Brief »
Restate exactly, and only, the lines from the one with "Which object is farthest" through the end of the data, with both of those end lines kept. Drop any pictures.

Records supplied »
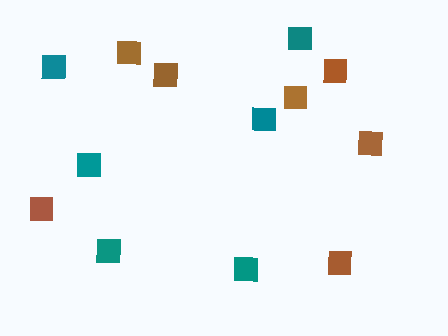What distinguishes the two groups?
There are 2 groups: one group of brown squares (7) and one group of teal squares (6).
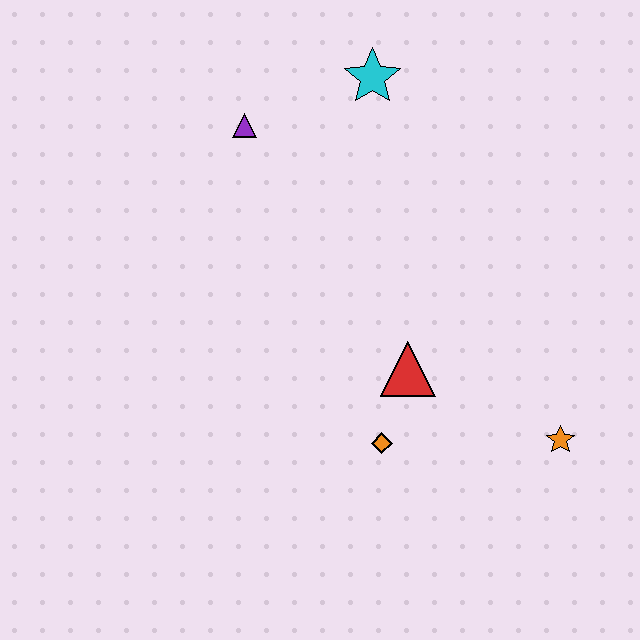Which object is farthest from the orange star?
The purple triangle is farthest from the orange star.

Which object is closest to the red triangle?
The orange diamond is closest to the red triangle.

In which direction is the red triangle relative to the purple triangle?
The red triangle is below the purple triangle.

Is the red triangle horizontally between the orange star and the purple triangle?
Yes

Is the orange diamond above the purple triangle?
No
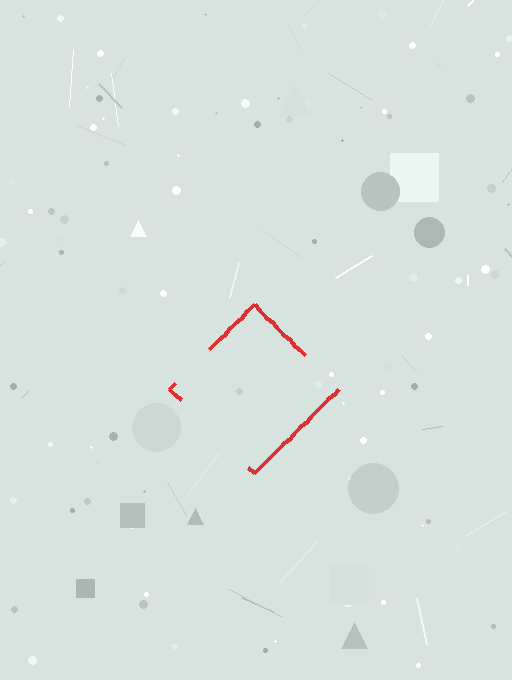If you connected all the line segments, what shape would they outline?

Written solution »
Which object is farthest from the orange star?
The purple triangle is farthest from the orange star.

Which object is closest to the red triangle?
The orange diamond is closest to the red triangle.

In which direction is the red triangle relative to the purple triangle?
The red triangle is below the purple triangle.

Is the red triangle horizontally between the orange star and the purple triangle?
Yes

Is the orange diamond above the purple triangle?
No
If you connected all the line segments, what shape would they outline?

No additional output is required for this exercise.